### REQUIREMENTS
Exclude any images and output the remaining records exactly.

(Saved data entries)
———
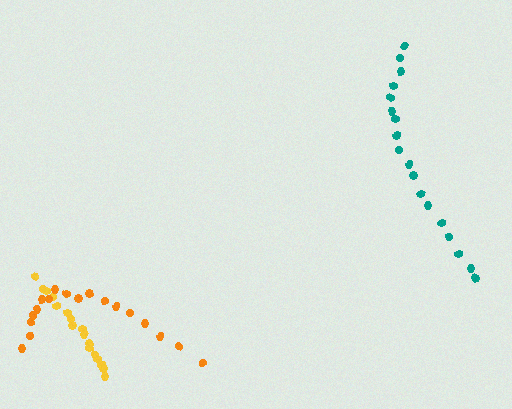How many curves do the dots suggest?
There are 3 distinct paths.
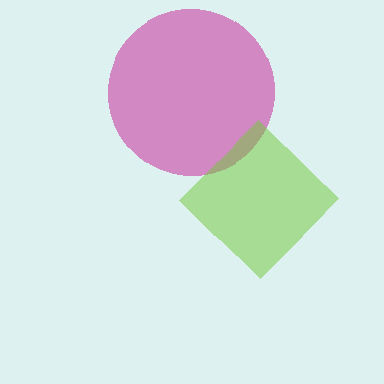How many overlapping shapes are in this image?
There are 2 overlapping shapes in the image.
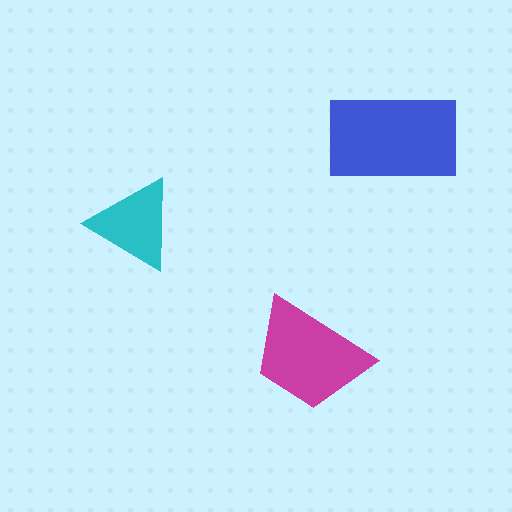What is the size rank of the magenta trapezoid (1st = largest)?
2nd.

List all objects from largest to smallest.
The blue rectangle, the magenta trapezoid, the cyan triangle.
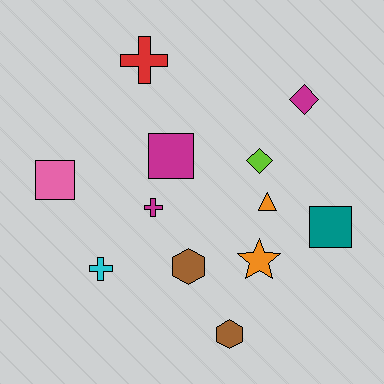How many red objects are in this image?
There is 1 red object.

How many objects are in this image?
There are 12 objects.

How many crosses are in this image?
There are 3 crosses.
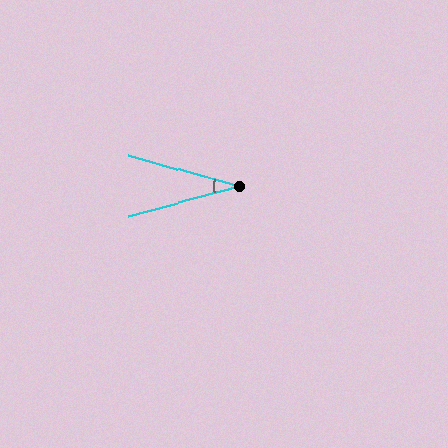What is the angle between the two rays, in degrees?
Approximately 31 degrees.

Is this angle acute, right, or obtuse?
It is acute.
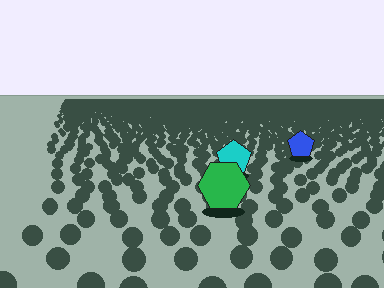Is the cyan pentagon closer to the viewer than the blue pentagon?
Yes. The cyan pentagon is closer — you can tell from the texture gradient: the ground texture is coarser near it.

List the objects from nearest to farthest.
From nearest to farthest: the green hexagon, the cyan pentagon, the blue pentagon.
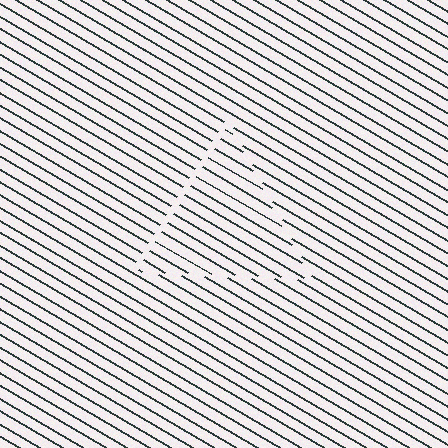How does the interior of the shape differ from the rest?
The interior of the shape contains the same grating, shifted by half a period — the contour is defined by the phase discontinuity where line-ends from the inner and outer gratings abut.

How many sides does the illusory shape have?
3 sides — the line-ends trace a triangle.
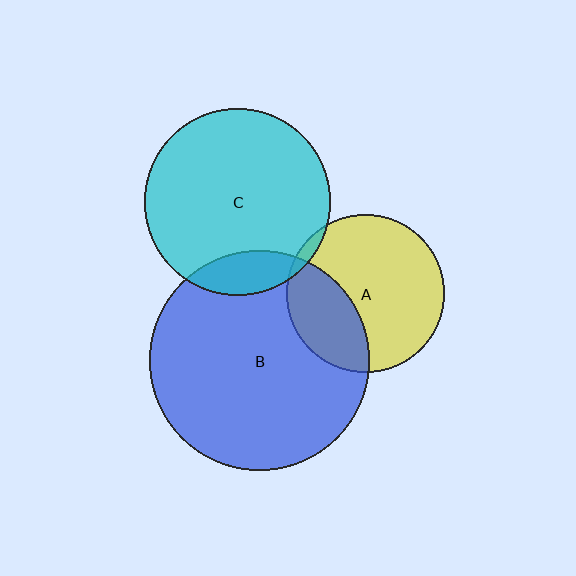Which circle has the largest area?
Circle B (blue).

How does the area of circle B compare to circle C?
Approximately 1.4 times.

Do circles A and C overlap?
Yes.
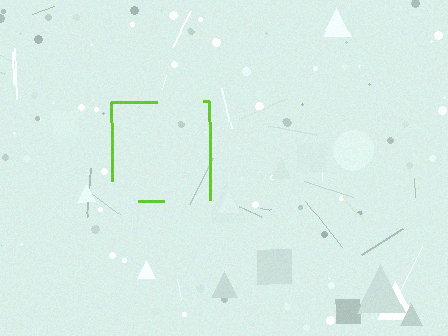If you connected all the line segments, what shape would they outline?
They would outline a square.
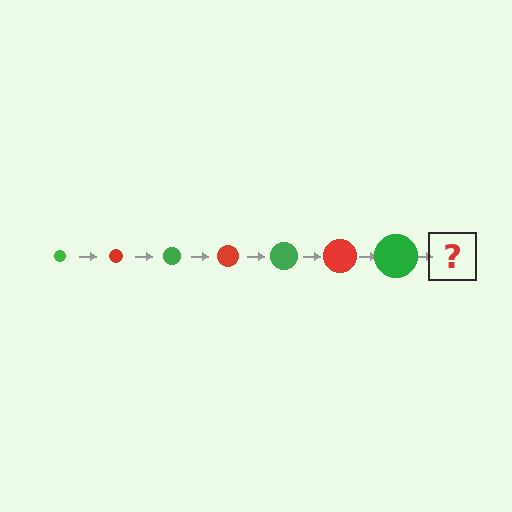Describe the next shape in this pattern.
It should be a red circle, larger than the previous one.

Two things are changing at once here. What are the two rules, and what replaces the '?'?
The two rules are that the circle grows larger each step and the color cycles through green and red. The '?' should be a red circle, larger than the previous one.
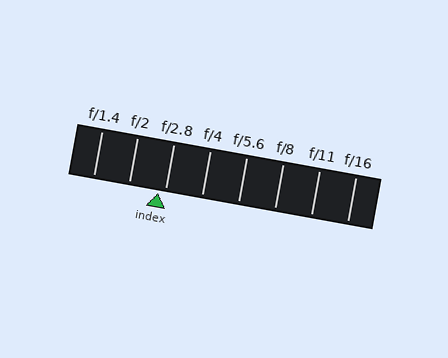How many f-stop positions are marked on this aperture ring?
There are 8 f-stop positions marked.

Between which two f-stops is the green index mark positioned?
The index mark is between f/2 and f/2.8.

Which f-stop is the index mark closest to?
The index mark is closest to f/2.8.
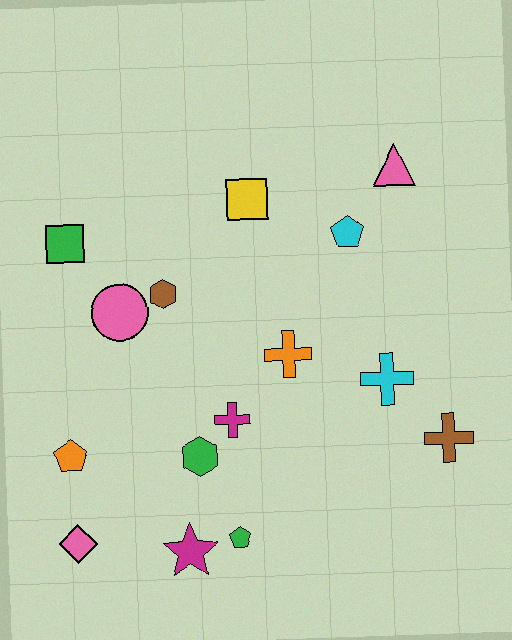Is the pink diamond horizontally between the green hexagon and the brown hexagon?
No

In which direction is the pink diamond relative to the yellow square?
The pink diamond is below the yellow square.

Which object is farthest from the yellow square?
The pink diamond is farthest from the yellow square.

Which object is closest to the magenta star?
The green pentagon is closest to the magenta star.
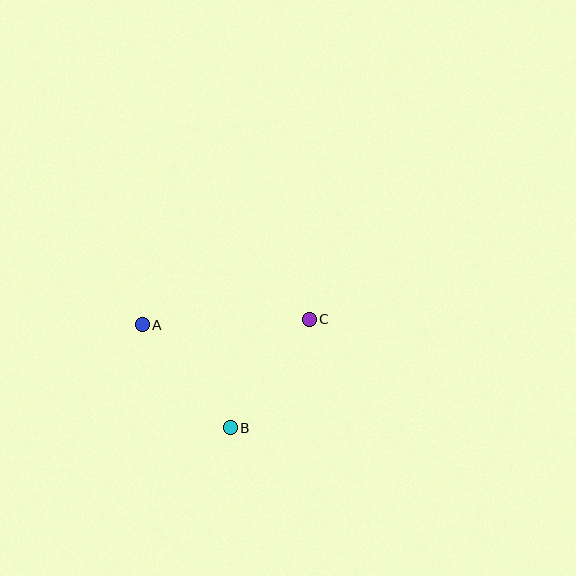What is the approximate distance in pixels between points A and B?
The distance between A and B is approximately 135 pixels.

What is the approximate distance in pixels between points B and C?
The distance between B and C is approximately 134 pixels.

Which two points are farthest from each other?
Points A and C are farthest from each other.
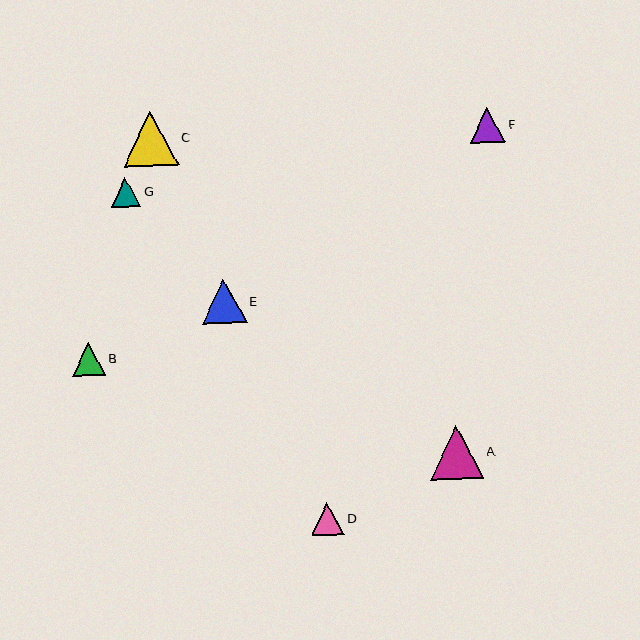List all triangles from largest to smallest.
From largest to smallest: C, A, E, F, B, D, G.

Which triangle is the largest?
Triangle C is the largest with a size of approximately 55 pixels.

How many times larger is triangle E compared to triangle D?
Triangle E is approximately 1.4 times the size of triangle D.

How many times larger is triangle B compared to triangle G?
Triangle B is approximately 1.1 times the size of triangle G.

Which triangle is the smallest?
Triangle G is the smallest with a size of approximately 30 pixels.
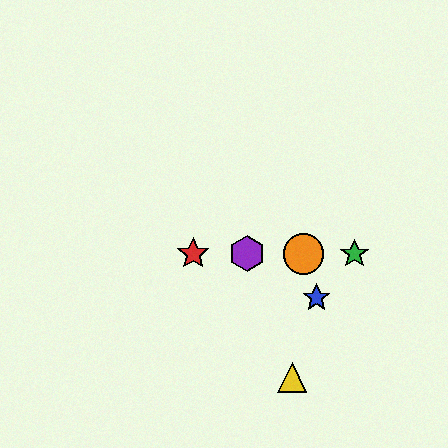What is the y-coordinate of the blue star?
The blue star is at y≈298.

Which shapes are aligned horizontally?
The red star, the green star, the purple hexagon, the orange circle are aligned horizontally.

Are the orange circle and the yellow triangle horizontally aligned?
No, the orange circle is at y≈254 and the yellow triangle is at y≈378.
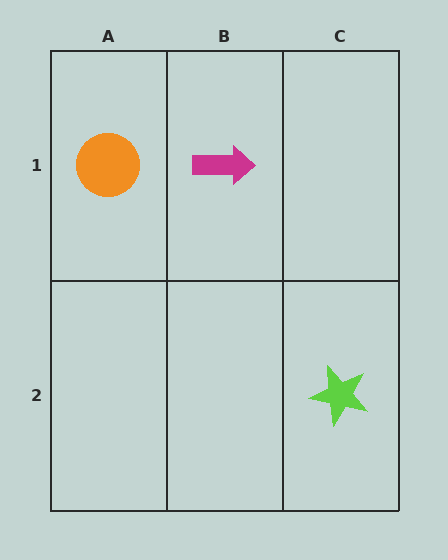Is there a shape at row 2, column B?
No, that cell is empty.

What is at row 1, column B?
A magenta arrow.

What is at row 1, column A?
An orange circle.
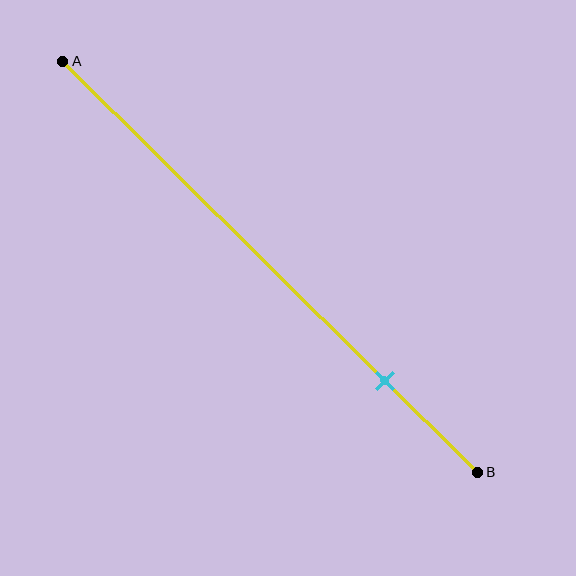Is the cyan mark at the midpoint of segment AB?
No, the mark is at about 80% from A, not at the 50% midpoint.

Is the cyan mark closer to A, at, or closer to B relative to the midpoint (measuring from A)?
The cyan mark is closer to point B than the midpoint of segment AB.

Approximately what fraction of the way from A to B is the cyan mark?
The cyan mark is approximately 80% of the way from A to B.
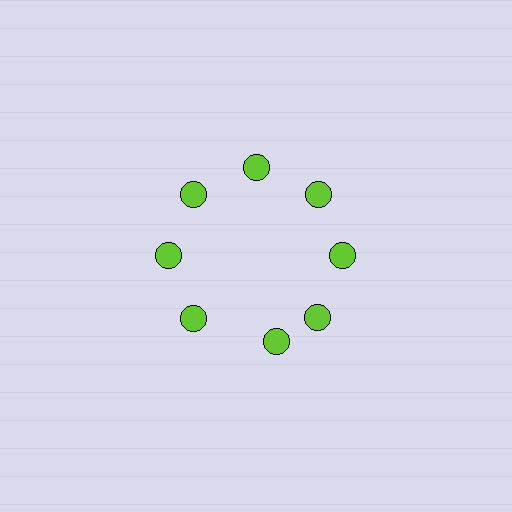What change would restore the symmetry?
The symmetry would be restored by rotating it back into even spacing with its neighbors so that all 8 circles sit at equal angles and equal distance from the center.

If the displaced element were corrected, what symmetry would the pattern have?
It would have 8-fold rotational symmetry — the pattern would map onto itself every 45 degrees.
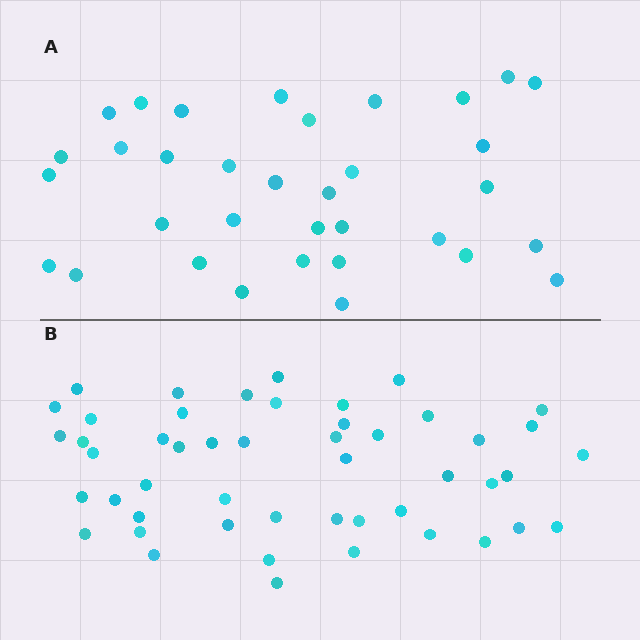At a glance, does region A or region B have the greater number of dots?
Region B (the bottom region) has more dots.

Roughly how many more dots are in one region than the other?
Region B has approximately 15 more dots than region A.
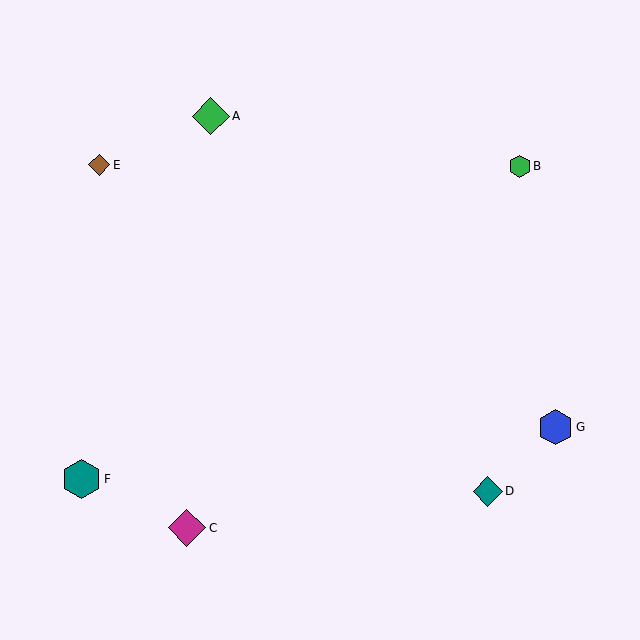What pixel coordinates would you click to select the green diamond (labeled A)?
Click at (211, 116) to select the green diamond A.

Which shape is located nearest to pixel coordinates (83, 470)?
The teal hexagon (labeled F) at (82, 479) is nearest to that location.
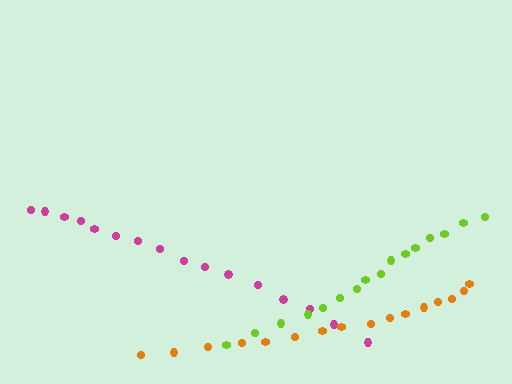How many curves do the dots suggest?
There are 3 distinct paths.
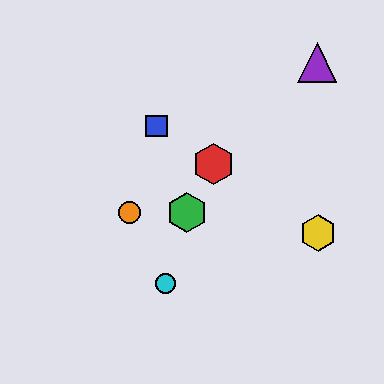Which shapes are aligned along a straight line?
The red hexagon, the blue square, the yellow hexagon are aligned along a straight line.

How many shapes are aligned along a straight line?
3 shapes (the red hexagon, the blue square, the yellow hexagon) are aligned along a straight line.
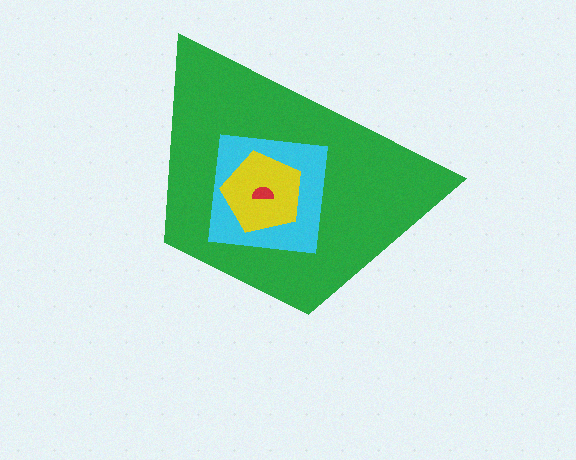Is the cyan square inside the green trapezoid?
Yes.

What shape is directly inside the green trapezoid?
The cyan square.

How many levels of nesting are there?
4.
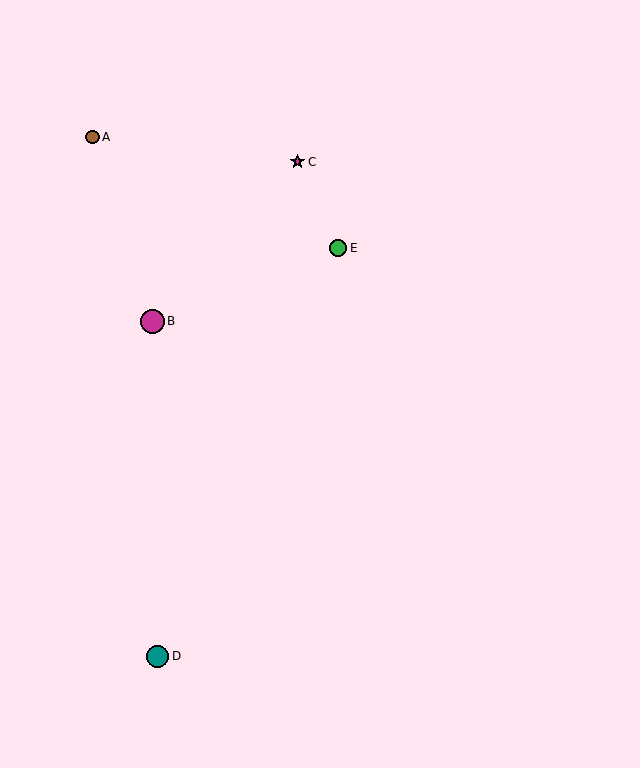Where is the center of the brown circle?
The center of the brown circle is at (93, 137).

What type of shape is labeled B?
Shape B is a magenta circle.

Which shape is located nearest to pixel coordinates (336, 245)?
The green circle (labeled E) at (338, 248) is nearest to that location.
———
### RESULT
How many curves do the dots suggest?
There are 3 distinct paths.
How many overlapping shapes are in this image?
There are 2 overlapping shapes in the image.
What is the size rank of the magenta trapezoid (1st = largest)?
2nd.

List all objects from largest to smallest.
The blue rectangle, the magenta trapezoid, the cyan triangle.
How many red objects are in this image?
There is 1 red object.

How many objects are in this image?
There are 12 objects.

How many crosses are in this image?
There are 3 crosses.
What is the angle between the two rays, in degrees?
Approximately 31 degrees.

Is this angle acute, right, or obtuse?
It is acute.
Is the cyan pentagon closer to the viewer than the blue pentagon?
Yes. The cyan pentagon is closer — you can tell from the texture gradient: the ground texture is coarser near it.

List the objects from nearest to farthest.
From nearest to farthest: the green hexagon, the cyan pentagon, the blue pentagon.
How does the interior of the shape differ from the rest?
The interior of the shape contains the same grating, shifted by half a period — the contour is defined by the phase discontinuity where line-ends from the inner and outer gratings abut.

How many sides does the illusory shape have?
3 sides — the line-ends trace a triangle.
Which circle has the largest area?
Circle B (blue).

How does the area of circle B compare to circle C?
Approximately 1.4 times.

Do circles A and C overlap?
Yes.
If you connected all the line segments, what shape would they outline?
They would outline a square.
Describe the next shape in this pattern.
It should be a red circle, larger than the previous one.

Two things are changing at once here. What are the two rules, and what replaces the '?'?
The two rules are that the circle grows larger each step and the color cycles through green and red. The '?' should be a red circle, larger than the previous one.
How many f-stop positions are marked on this aperture ring?
There are 8 f-stop positions marked.

Between which two f-stops is the green index mark positioned?
The index mark is between f/2 and f/2.8.

Which f-stop is the index mark closest to?
The index mark is closest to f/2.8.
Is the pink diamond horizontally between the green hexagon and the brown hexagon?
No

In which direction is the pink diamond relative to the yellow square?
The pink diamond is below the yellow square.

Which object is farthest from the yellow square?
The pink diamond is farthest from the yellow square.

Which object is closest to the magenta star?
The green pentagon is closest to the magenta star.
What is the approximate distance in pixels between points A and B?
The distance between A and B is approximately 135 pixels.

What is the approximate distance in pixels between points B and C?
The distance between B and C is approximately 134 pixels.

Which two points are farthest from each other?
Points A and C are farthest from each other.
List all triangles from largest to smallest.
From largest to smallest: C, A, E, F, B, D, G.

Which triangle is the largest?
Triangle C is the largest with a size of approximately 55 pixels.

How many times larger is triangle E compared to triangle D?
Triangle E is approximately 1.4 times the size of triangle D.

How many times larger is triangle B compared to triangle G?
Triangle B is approximately 1.1 times the size of triangle G.

Which triangle is the smallest?
Triangle G is the smallest with a size of approximately 30 pixels.
What is the y-coordinate of the blue star?
The blue star is at y≈298.

Which shapes are aligned horizontally?
The red star, the green star, the purple hexagon, the orange circle are aligned horizontally.

Are the orange circle and the yellow triangle horizontally aligned?
No, the orange circle is at y≈254 and the yellow triangle is at y≈378.
Is there a shape at row 2, column B?
No, that cell is empty.

What is at row 1, column B?
A magenta arrow.

What is at row 1, column A?
An orange circle.
Is the cyan mark at the midpoint of segment AB?
No, the mark is at about 80% from A, not at the 50% midpoint.

Is the cyan mark closer to A, at, or closer to B relative to the midpoint (measuring from A)?
The cyan mark is closer to point B than the midpoint of segment AB.

Approximately what fraction of the way from A to B is the cyan mark?
The cyan mark is approximately 80% of the way from A to B.
What change would restore the symmetry?
The symmetry would be restored by rotating it back into even spacing with its neighbors so that all 8 circles sit at equal angles and equal distance from the center.

If the displaced element were corrected, what symmetry would the pattern have?
It would have 8-fold rotational symmetry — the pattern would map onto itself every 45 degrees.
At a glance, does region A or region B have the greater number of dots?
Region B (the bottom region) has more dots.

Roughly how many more dots are in one region than the other?
Region B has approximately 15 more dots than region A.
What pixel coordinates would you click to select the green diamond (labeled A)?
Click at (211, 116) to select the green diamond A.

Which shape is located nearest to pixel coordinates (83, 470)?
The teal hexagon (labeled F) at (82, 479) is nearest to that location.
How many curves do the dots suggest?
There are 3 distinct paths.
Which shapes are aligned along a straight line?
The red hexagon, the blue square, the yellow hexagon are aligned along a straight line.

How many shapes are aligned along a straight line?
3 shapes (the red hexagon, the blue square, the yellow hexagon) are aligned along a straight line.
Is the cyan square inside the green trapezoid?
Yes.

What shape is directly inside the green trapezoid?
The cyan square.

How many levels of nesting are there?
4.
Where is the center of the brown circle?
The center of the brown circle is at (93, 137).

What type of shape is labeled B?
Shape B is a magenta circle.

Which shape is located nearest to pixel coordinates (336, 245)?
The green circle (labeled E) at (338, 248) is nearest to that location.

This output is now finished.